>> Begin Material provided

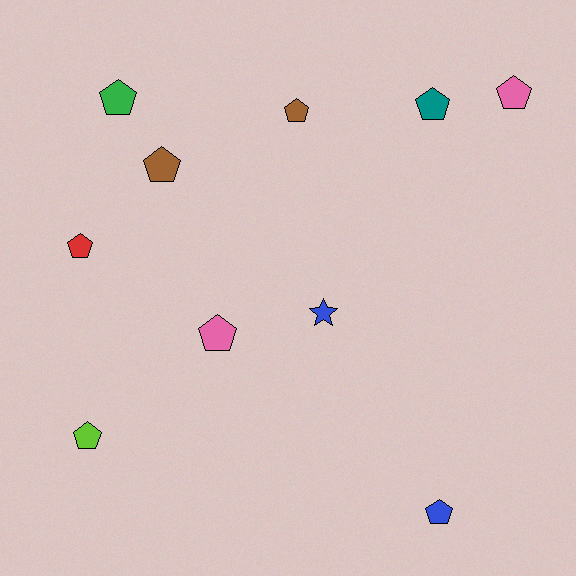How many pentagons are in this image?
There are 9 pentagons.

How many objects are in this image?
There are 10 objects.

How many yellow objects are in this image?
There are no yellow objects.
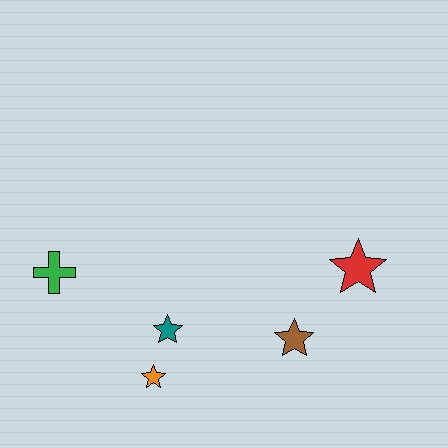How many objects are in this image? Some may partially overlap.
There are 5 objects.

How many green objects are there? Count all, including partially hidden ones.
There is 1 green object.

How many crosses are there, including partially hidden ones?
There is 1 cross.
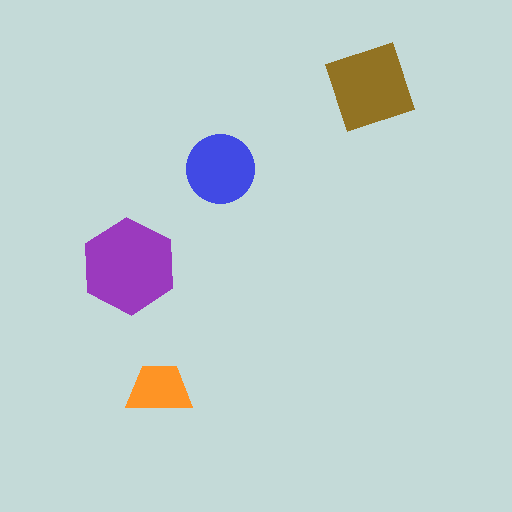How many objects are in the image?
There are 4 objects in the image.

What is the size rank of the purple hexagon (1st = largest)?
1st.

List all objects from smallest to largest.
The orange trapezoid, the blue circle, the brown diamond, the purple hexagon.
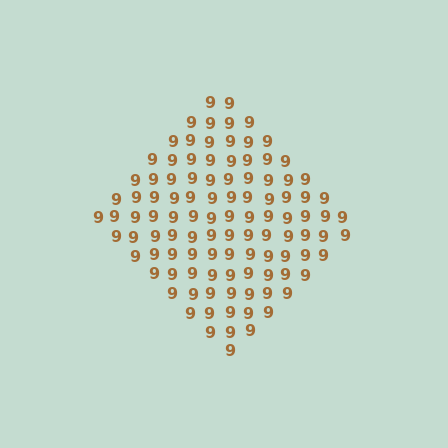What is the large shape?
The large shape is a diamond.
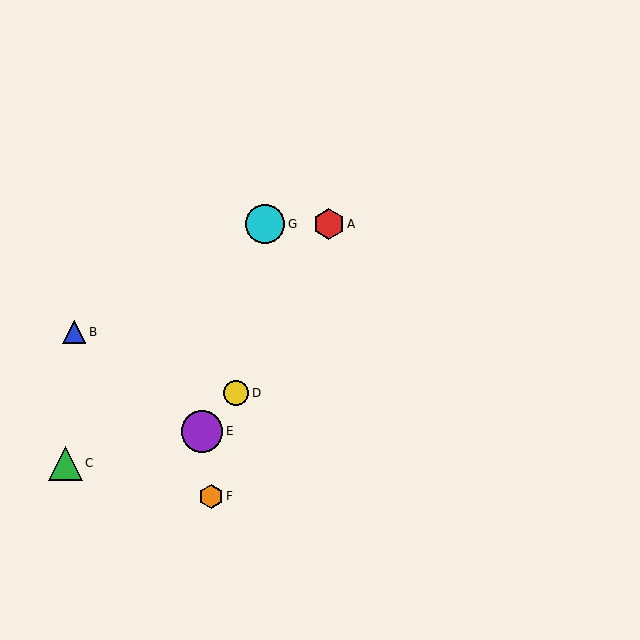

>> End Material provided

* Task to carry out:
Return to the listing above and set it down exactly, leaving out its pictures.

* Written solution:
How many pentagons are in this image?
There are 9 pentagons.

How many objects are in this image?
There are 10 objects.

How many yellow objects are in this image?
There are no yellow objects.
How many objects are in this image? Some may partially overlap.
There are 5 objects.

How many green objects are there? Count all, including partially hidden ones.
There is 1 green object.

How many crosses are there, including partially hidden ones?
There is 1 cross.
How many objects are in the image?
There are 4 objects in the image.

What is the size rank of the purple hexagon (1st = largest)?
1st.

List all objects from smallest to largest.
The orange trapezoid, the blue circle, the brown diamond, the purple hexagon.
What is the large shape?
The large shape is a diamond.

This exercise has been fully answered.